Record list →
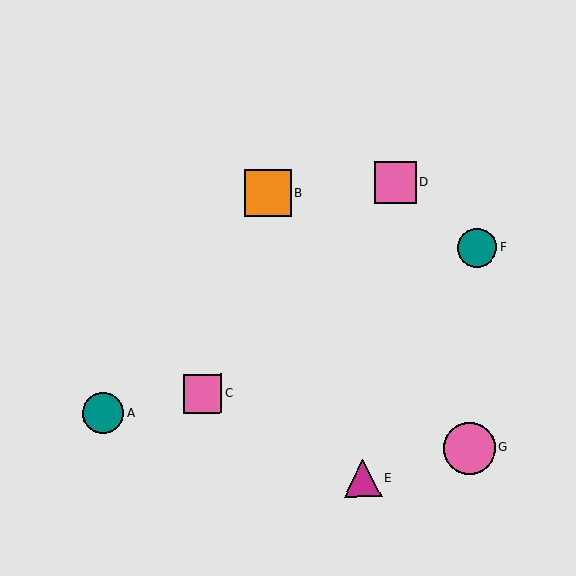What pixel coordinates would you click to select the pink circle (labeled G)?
Click at (470, 448) to select the pink circle G.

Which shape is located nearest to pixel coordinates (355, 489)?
The magenta triangle (labeled E) at (363, 478) is nearest to that location.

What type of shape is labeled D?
Shape D is a pink square.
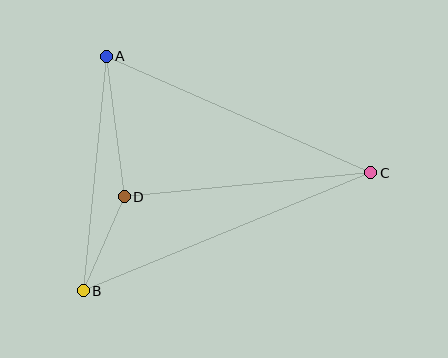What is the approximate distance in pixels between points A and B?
The distance between A and B is approximately 236 pixels.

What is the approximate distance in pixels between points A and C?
The distance between A and C is approximately 289 pixels.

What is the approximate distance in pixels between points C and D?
The distance between C and D is approximately 248 pixels.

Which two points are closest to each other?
Points B and D are closest to each other.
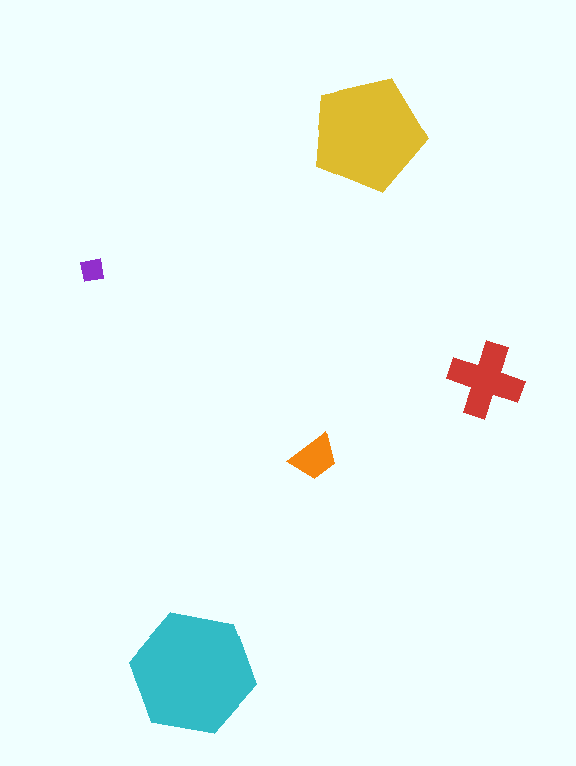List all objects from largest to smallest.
The cyan hexagon, the yellow pentagon, the red cross, the orange trapezoid, the purple square.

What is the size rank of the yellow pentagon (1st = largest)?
2nd.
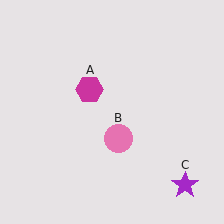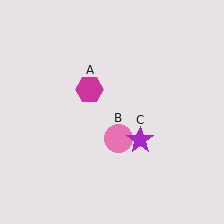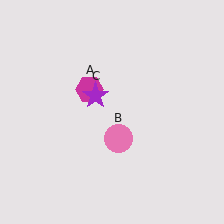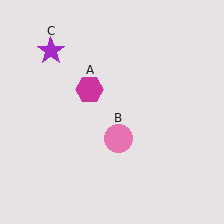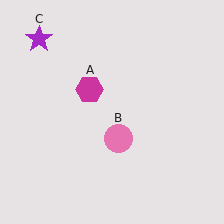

Problem to work on → From the data above, write out everything exactly except the pictures.

Task answer →
What pixel coordinates would you click to select the pink circle (labeled G)?
Click at (470, 448) to select the pink circle G.

Which shape is located nearest to pixel coordinates (355, 489)?
The magenta triangle (labeled E) at (363, 478) is nearest to that location.

What type of shape is labeled D?
Shape D is a pink square.
What is the approximate distance in pixels between points A and B?
The distance between A and B is approximately 236 pixels.

What is the approximate distance in pixels between points A and C?
The distance between A and C is approximately 289 pixels.

What is the approximate distance in pixels between points C and D?
The distance between C and D is approximately 248 pixels.

Which two points are closest to each other?
Points B and D are closest to each other.
List all objects from largest to smallest.
The cyan hexagon, the yellow pentagon, the red cross, the orange trapezoid, the purple square.

What is the size rank of the yellow pentagon (1st = largest)?
2nd.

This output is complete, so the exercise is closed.